#### WRITTEN EXERCISE
Only the pictures stay out; every record is to be quoted exactly.

Questions about pictured shapes
_ _ _ _ _ _ _

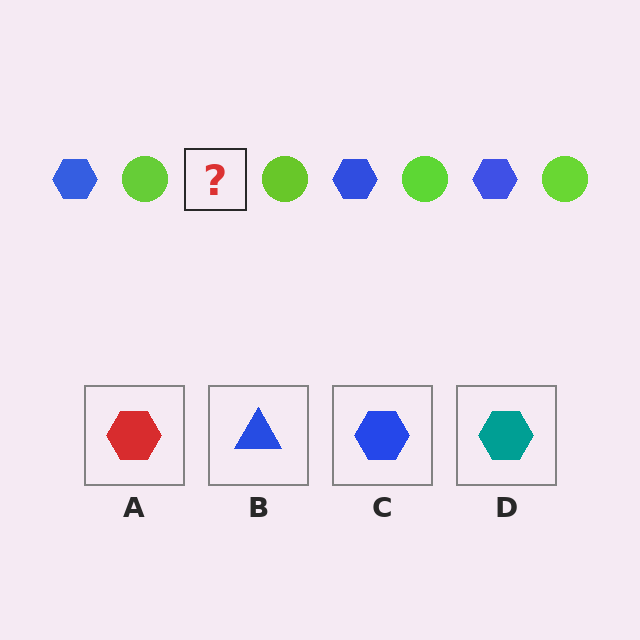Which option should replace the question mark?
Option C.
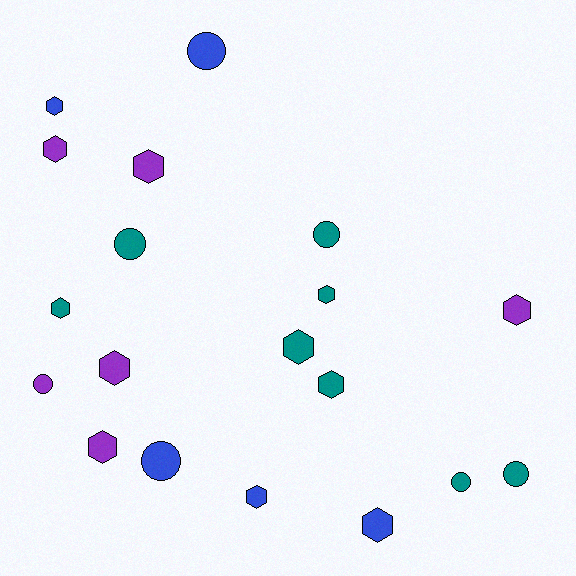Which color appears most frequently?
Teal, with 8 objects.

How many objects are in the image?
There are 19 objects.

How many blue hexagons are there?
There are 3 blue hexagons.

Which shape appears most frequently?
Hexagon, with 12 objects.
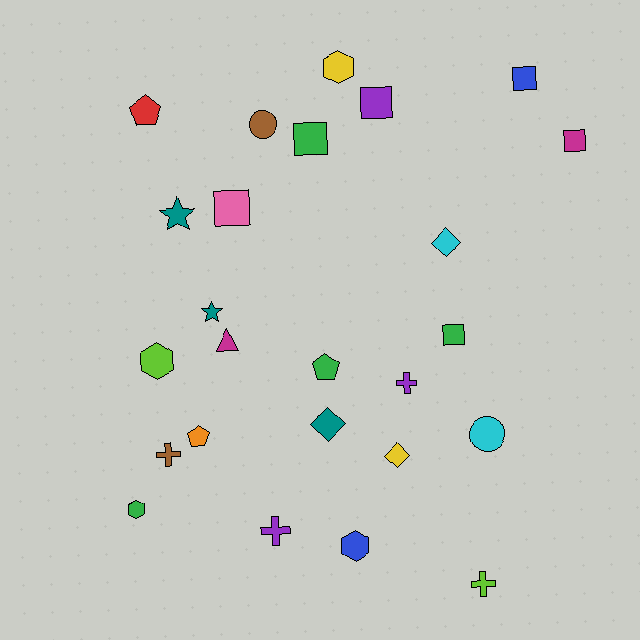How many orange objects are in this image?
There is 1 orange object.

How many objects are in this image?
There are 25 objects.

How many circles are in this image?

_ _ _ _ _ _ _

#### WRITTEN RESPONSE
Which option should replace the question mark?
Option C.
Which color appears most frequently?
Teal, with 8 objects.

How many objects are in the image?
There are 19 objects.

How many blue hexagons are there?
There are 3 blue hexagons.

Which shape appears most frequently?
Hexagon, with 12 objects.
How many orange objects are in this image?
There is 1 orange object.

How many objects are in this image?
There are 25 objects.

How many circles are in this image?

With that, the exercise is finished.